* **DIRECTION**: Reproduce all the lines exactly as they stand, apart from the pictures.

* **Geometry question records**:
----------------------------------------

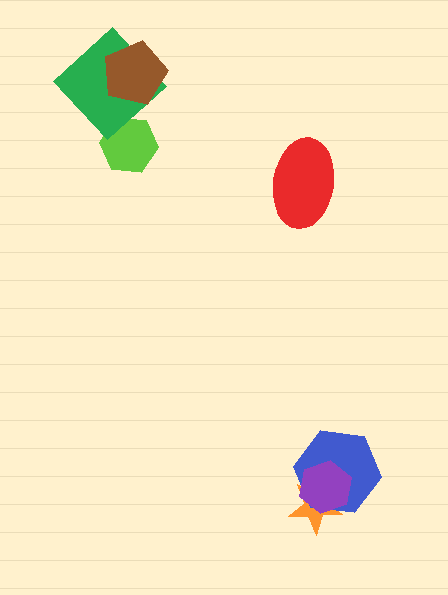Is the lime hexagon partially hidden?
Yes, it is partially covered by another shape.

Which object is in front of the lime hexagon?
The green diamond is in front of the lime hexagon.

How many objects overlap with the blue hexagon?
2 objects overlap with the blue hexagon.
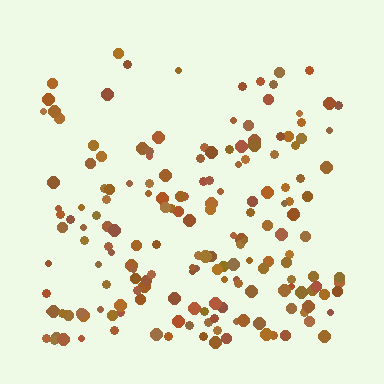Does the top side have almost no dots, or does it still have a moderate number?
Still a moderate number, just noticeably fewer than the bottom.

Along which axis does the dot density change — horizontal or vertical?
Vertical.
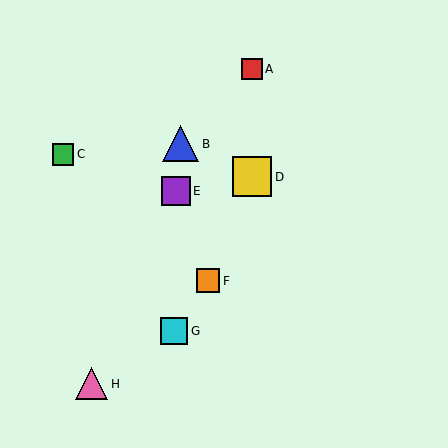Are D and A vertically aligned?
Yes, both are at x≈252.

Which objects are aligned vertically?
Objects A, D are aligned vertically.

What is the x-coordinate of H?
Object H is at x≈92.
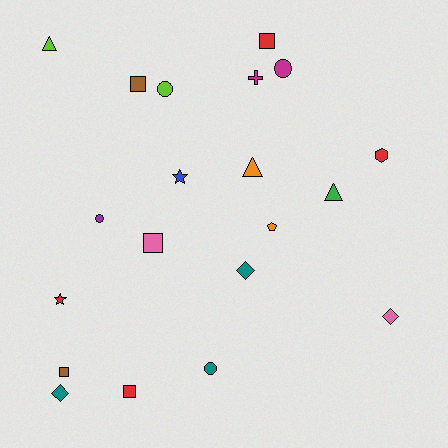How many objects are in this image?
There are 20 objects.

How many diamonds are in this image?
There are 3 diamonds.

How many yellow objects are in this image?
There are no yellow objects.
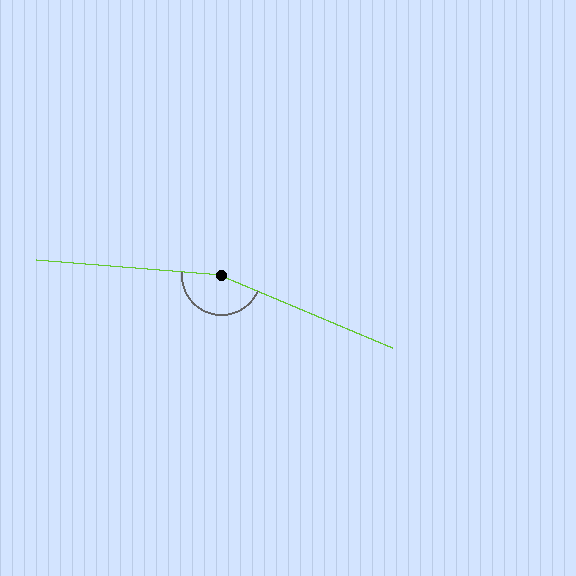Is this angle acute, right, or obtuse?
It is obtuse.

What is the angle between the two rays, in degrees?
Approximately 161 degrees.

----------------------------------------

* **WRITTEN RESPONSE**:
Is the lime hexagon partially hidden?
Yes, it is partially covered by another shape.

Which object is in front of the lime hexagon?
The green diamond is in front of the lime hexagon.

How many objects overlap with the blue hexagon?
2 objects overlap with the blue hexagon.
Does the top side have almost no dots, or does it still have a moderate number?
Still a moderate number, just noticeably fewer than the bottom.

Along which axis does the dot density change — horizontal or vertical?
Vertical.
Are D and A vertically aligned?
Yes, both are at x≈252.

Which objects are aligned vertically?
Objects A, D are aligned vertically.

What is the x-coordinate of H?
Object H is at x≈92.
How many objects are in this image?
There are 20 objects.

How many diamonds are in this image?
There are 3 diamonds.

How many yellow objects are in this image?
There are no yellow objects.
Is this angle acute, right, or obtuse?
It is obtuse.

What is the angle between the two rays, in degrees?
Approximately 161 degrees.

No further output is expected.